§ Required work
Reproduce every entry below precisely; do not include the pictures.

§ Records for the exercise
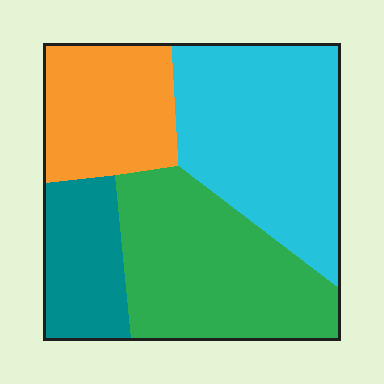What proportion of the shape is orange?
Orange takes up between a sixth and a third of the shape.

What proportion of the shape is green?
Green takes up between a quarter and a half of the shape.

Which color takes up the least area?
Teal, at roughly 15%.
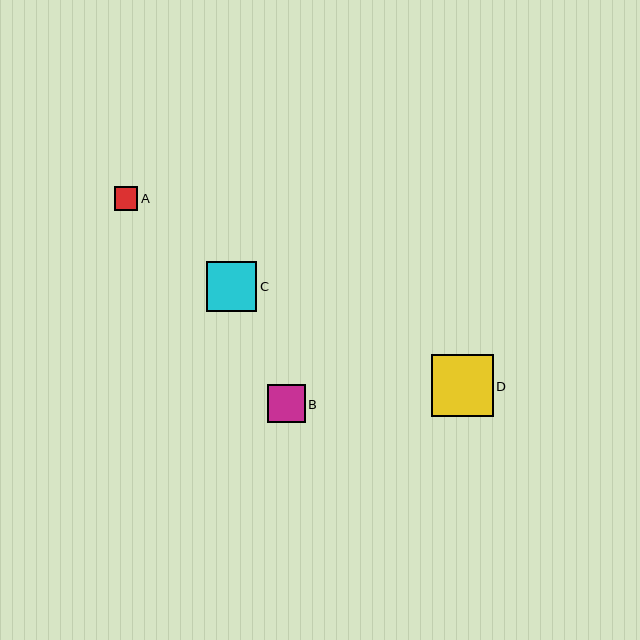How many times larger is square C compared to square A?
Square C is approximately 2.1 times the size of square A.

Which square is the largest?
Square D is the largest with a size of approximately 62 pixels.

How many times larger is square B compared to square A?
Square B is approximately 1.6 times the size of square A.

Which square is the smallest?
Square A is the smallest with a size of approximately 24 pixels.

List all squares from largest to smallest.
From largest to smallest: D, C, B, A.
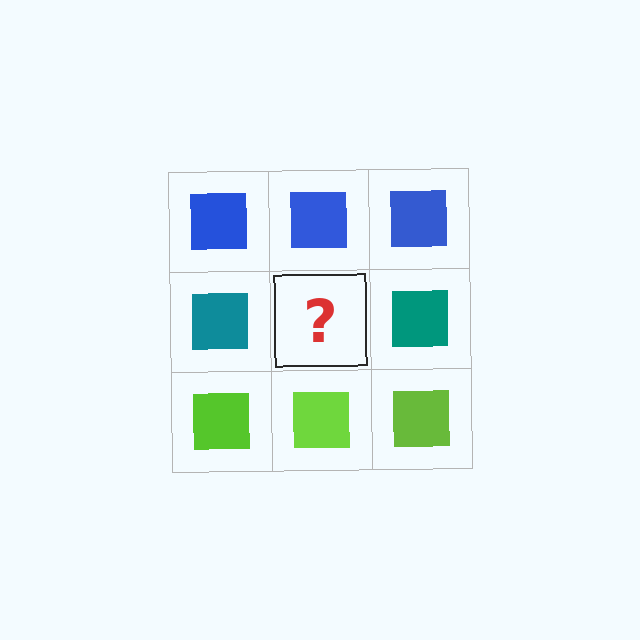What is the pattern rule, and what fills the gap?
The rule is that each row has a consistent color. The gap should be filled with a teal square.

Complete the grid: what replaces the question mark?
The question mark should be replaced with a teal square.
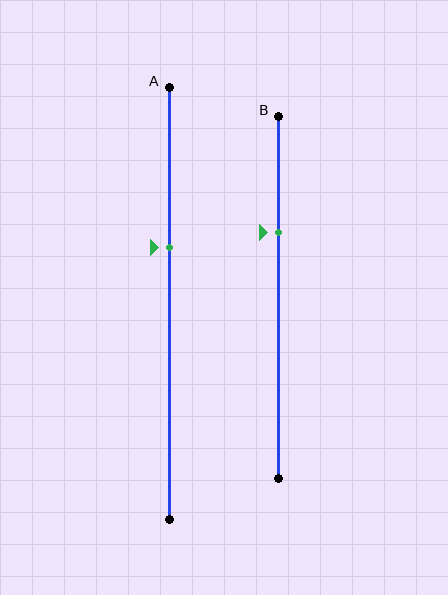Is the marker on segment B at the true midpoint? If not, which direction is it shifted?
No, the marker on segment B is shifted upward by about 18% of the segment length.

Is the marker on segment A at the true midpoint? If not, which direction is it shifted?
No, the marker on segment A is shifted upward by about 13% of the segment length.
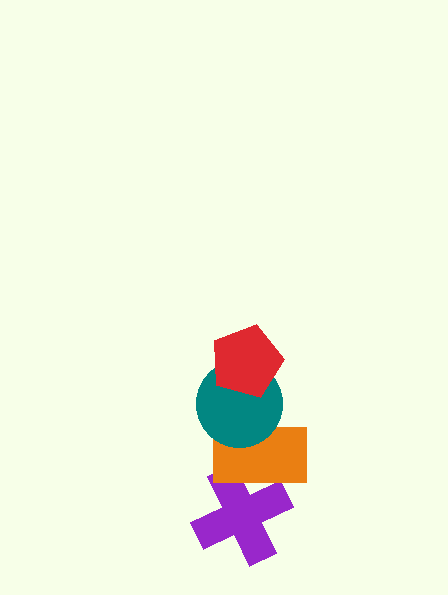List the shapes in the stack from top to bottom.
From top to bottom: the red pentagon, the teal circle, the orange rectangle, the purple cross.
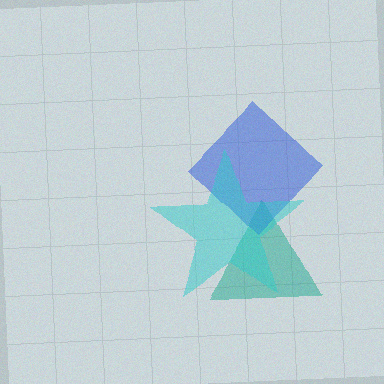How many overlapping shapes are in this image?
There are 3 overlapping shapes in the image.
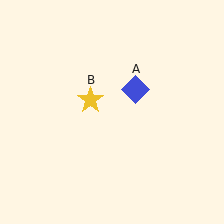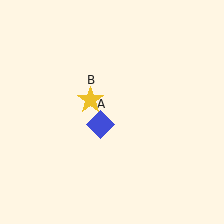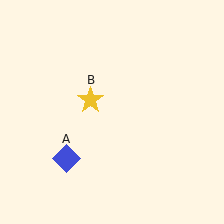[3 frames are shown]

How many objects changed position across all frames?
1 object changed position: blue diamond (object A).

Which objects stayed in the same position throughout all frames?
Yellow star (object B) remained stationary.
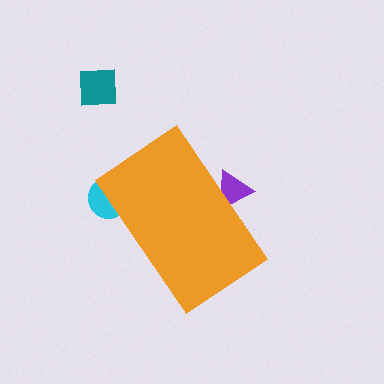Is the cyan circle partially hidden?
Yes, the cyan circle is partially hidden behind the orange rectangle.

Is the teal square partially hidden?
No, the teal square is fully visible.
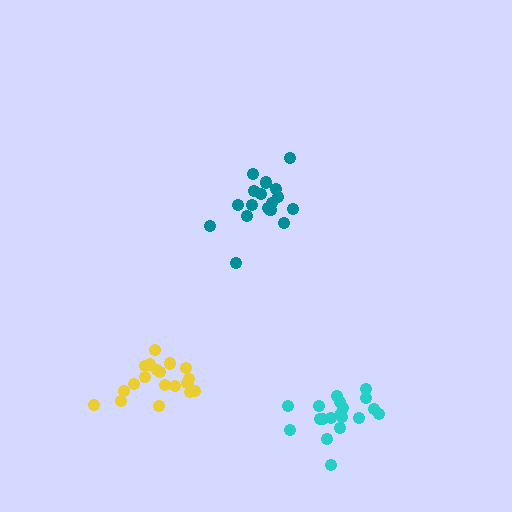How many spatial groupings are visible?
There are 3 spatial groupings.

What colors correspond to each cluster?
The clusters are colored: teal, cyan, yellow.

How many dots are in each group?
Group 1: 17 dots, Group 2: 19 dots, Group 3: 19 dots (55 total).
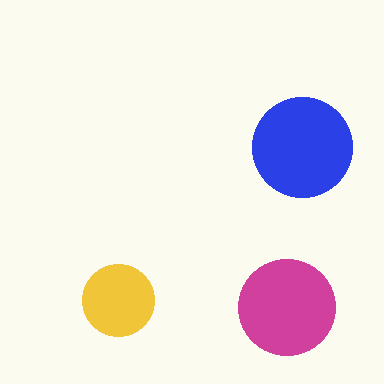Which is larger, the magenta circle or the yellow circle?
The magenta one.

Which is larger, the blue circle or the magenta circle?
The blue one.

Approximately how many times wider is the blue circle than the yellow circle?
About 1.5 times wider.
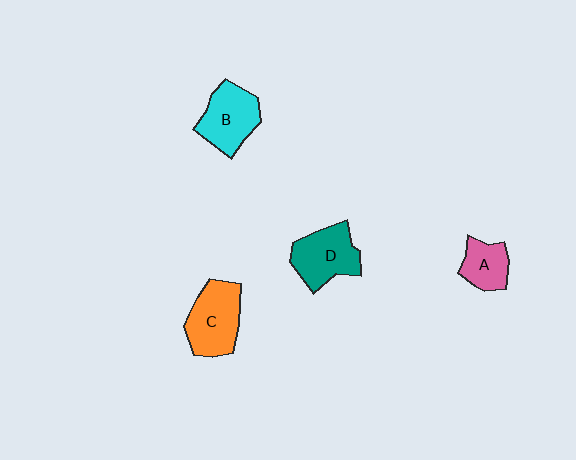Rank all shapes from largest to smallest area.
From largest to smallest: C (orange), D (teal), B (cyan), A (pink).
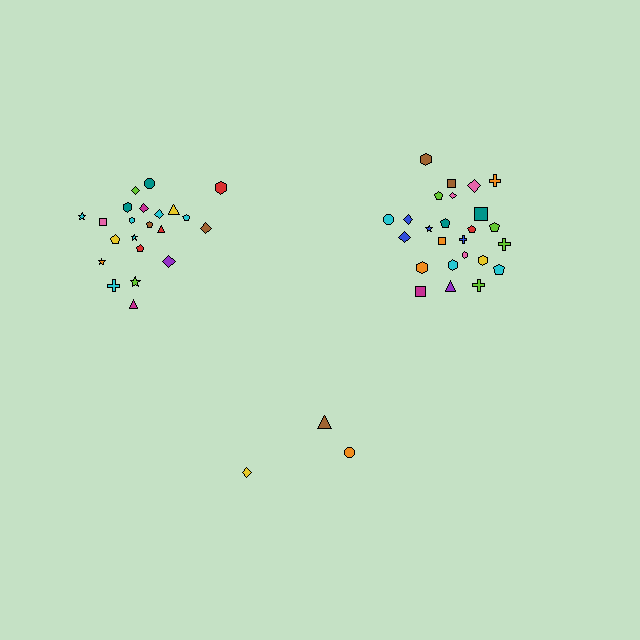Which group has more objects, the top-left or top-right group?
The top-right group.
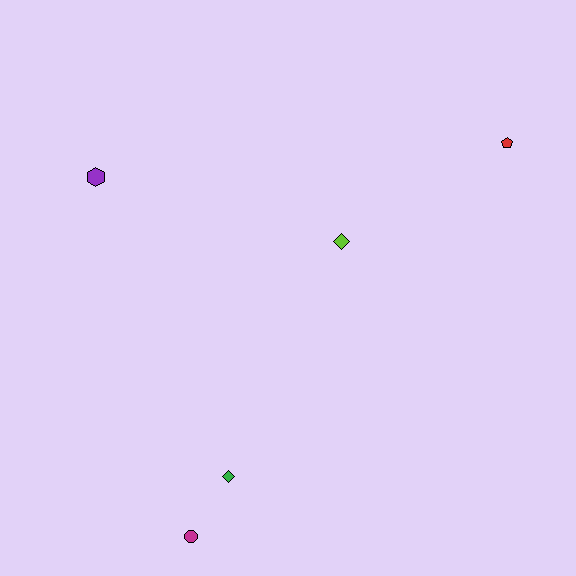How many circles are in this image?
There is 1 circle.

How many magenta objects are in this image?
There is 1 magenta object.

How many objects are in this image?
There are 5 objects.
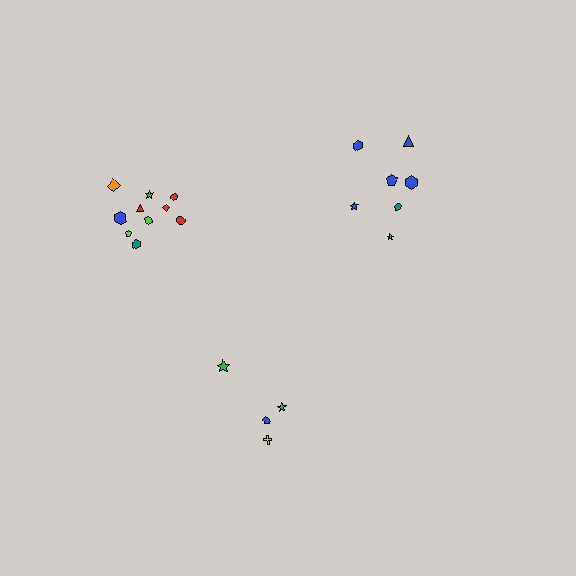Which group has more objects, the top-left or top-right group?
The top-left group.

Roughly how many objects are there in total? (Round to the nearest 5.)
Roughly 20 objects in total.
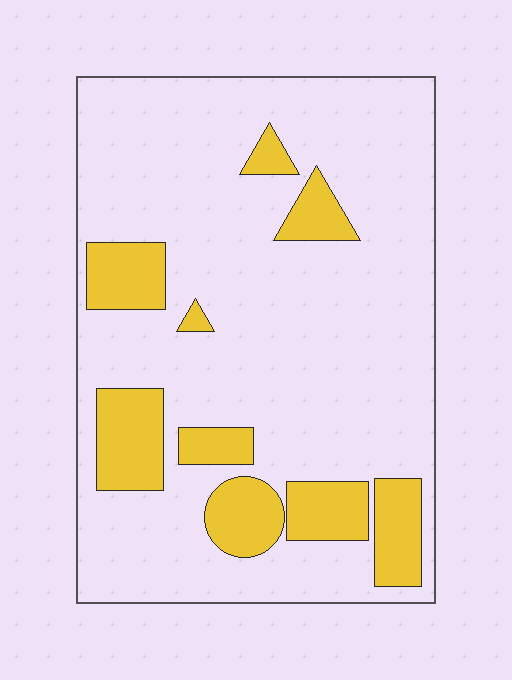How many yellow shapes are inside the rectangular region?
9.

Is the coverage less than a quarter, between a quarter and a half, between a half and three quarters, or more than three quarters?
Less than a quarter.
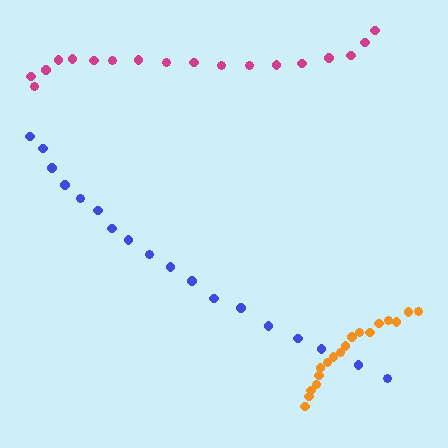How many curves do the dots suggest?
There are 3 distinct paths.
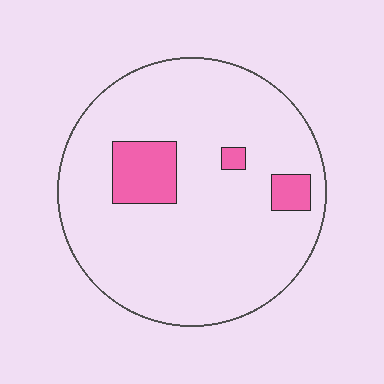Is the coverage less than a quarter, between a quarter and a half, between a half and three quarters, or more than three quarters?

§ Reply
What proportion of the shape is orange?
Orange takes up between a sixth and a third of the shape.

What proportion of the shape is green?
Green takes up between a quarter and a half of the shape.

Which color takes up the least area?
Teal, at roughly 15%.
How many times larger is square C compared to square A?
Square C is approximately 2.1 times the size of square A.

Which square is the largest?
Square D is the largest with a size of approximately 62 pixels.

How many times larger is square B compared to square A?
Square B is approximately 1.6 times the size of square A.

Which square is the smallest?
Square A is the smallest with a size of approximately 24 pixels.

List all squares from largest to smallest.
From largest to smallest: D, C, B, A.
What is the pattern rule, and what fills the gap?
The rule is that each row has a consistent color. The gap should be filled with a teal square.

Complete the grid: what replaces the question mark?
The question mark should be replaced with a teal square.
Is the marker on segment B at the true midpoint? If not, which direction is it shifted?
No, the marker on segment B is shifted upward by about 18% of the segment length.

Is the marker on segment A at the true midpoint? If not, which direction is it shifted?
No, the marker on segment A is shifted upward by about 13% of the segment length.
List the shapes in the stack from top to bottom.
From top to bottom: the red pentagon, the teal circle, the orange rectangle, the purple cross.
How many overlapping shapes are in this image?
There are 3 overlapping shapes in the image.
[3 frames are shown]

How many objects changed position across all frames?
1 object changed position: blue diamond (object A).

Which objects stayed in the same position throughout all frames?
Yellow star (object B) remained stationary.
Is the cyan circle partially hidden?
Yes, the cyan circle is partially hidden behind the orange rectangle.

Is the teal square partially hidden?
No, the teal square is fully visible.
How many spatial groupings are visible?
There are 3 spatial groupings.

What colors correspond to each cluster?
The clusters are colored: teal, cyan, yellow.

How many dots are in each group?
Group 1: 17 dots, Group 2: 19 dots, Group 3: 19 dots (55 total).
Which is larger, the magenta circle or the yellow circle?
The magenta one.

Which is larger, the blue circle or the magenta circle?
The blue one.

Approximately how many times wider is the blue circle than the yellow circle?
About 1.5 times wider.
Rank all shapes from largest to smallest area.
From largest to smallest: C (orange), D (teal), B (cyan), A (pink).
Which group has more objects, the top-left or top-right group?
The top-right group.
How many circles are in this image?
There is 1 circle.

How many magenta objects are in this image?
There is 1 magenta object.

How many objects are in this image?
There are 5 objects.
Which group has more objects, the top-left or top-right group?
The top-left group.

Roughly how many objects are there in total? (Round to the nearest 5.)
Roughly 20 objects in total.
How many yellow shapes are inside the rectangular region?
9.

Is the coverage less than a quarter, between a quarter and a half, between a half and three quarters, or more than three quarters?
Less than a quarter.
How many curves do the dots suggest?
There are 3 distinct paths.
Is the coverage less than a quarter, between a quarter and a half, between a half and three quarters, or more than three quarters?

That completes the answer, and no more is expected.